> Set problem: Give again only the lines from the line that holds "What small shapes is it made of?" to the end of the data, inclusive, omitting all pictures.

> Dataset records:
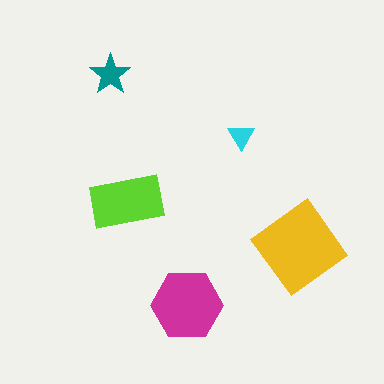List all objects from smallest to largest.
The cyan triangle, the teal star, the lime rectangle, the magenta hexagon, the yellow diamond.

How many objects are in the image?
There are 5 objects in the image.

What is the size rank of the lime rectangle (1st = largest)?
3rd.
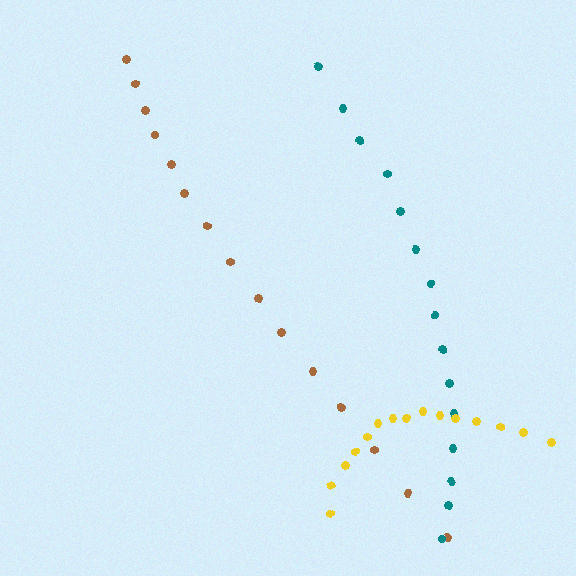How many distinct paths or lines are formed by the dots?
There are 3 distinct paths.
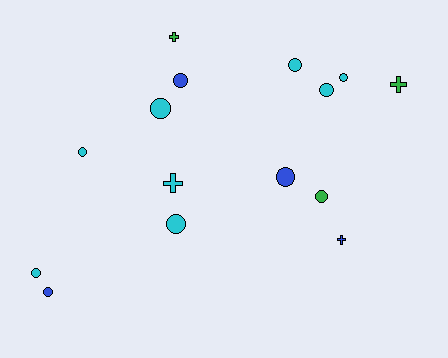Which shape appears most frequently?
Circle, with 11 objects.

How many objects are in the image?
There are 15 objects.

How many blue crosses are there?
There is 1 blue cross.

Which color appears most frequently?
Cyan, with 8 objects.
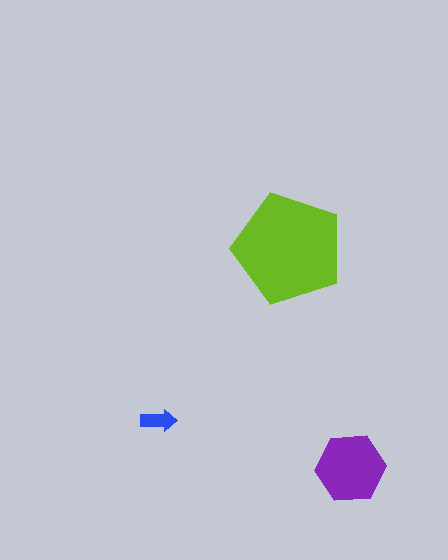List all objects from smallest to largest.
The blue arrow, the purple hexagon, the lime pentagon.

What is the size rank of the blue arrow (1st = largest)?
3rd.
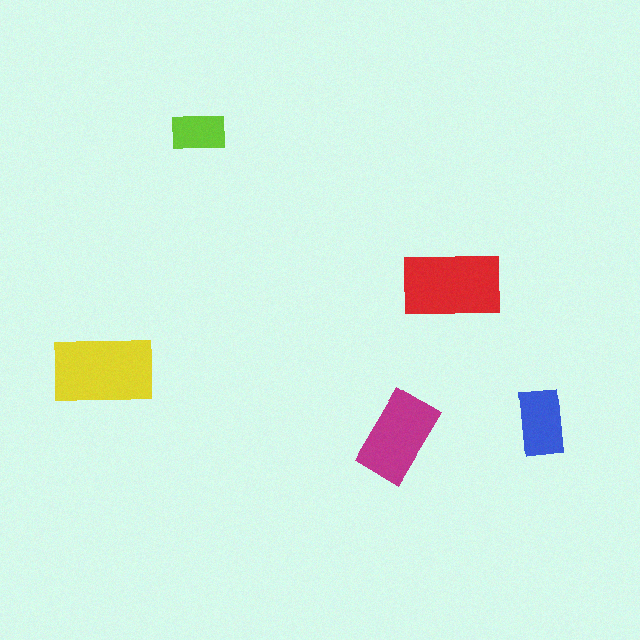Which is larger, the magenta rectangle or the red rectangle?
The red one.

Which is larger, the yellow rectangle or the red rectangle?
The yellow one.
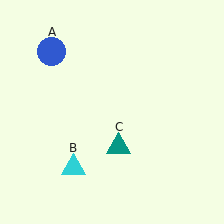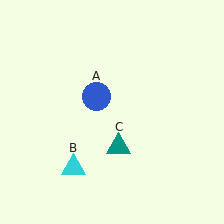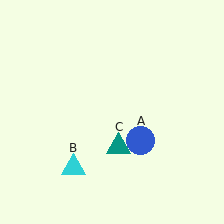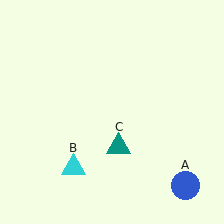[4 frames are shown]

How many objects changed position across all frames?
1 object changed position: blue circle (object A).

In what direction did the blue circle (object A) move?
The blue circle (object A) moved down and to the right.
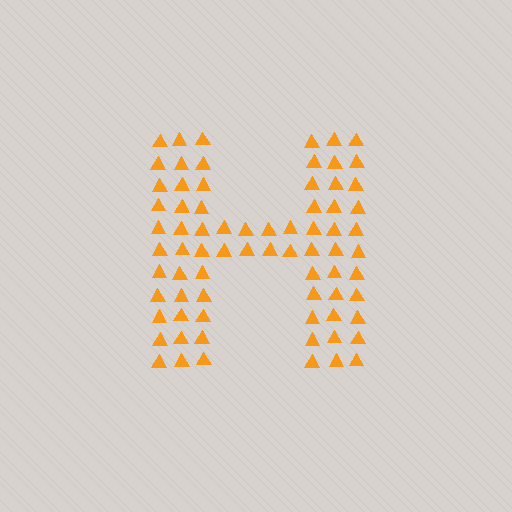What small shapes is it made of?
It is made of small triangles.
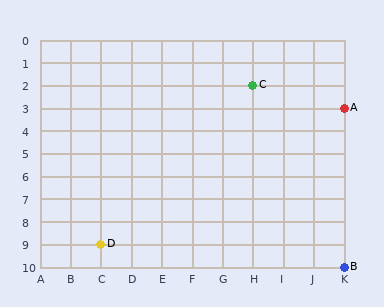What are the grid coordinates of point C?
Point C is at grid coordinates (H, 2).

> Answer to this exercise:
What small shapes is it made of?
It is made of small triangles.
What are the grid coordinates of point C?
Point C is at grid coordinates (H, 2).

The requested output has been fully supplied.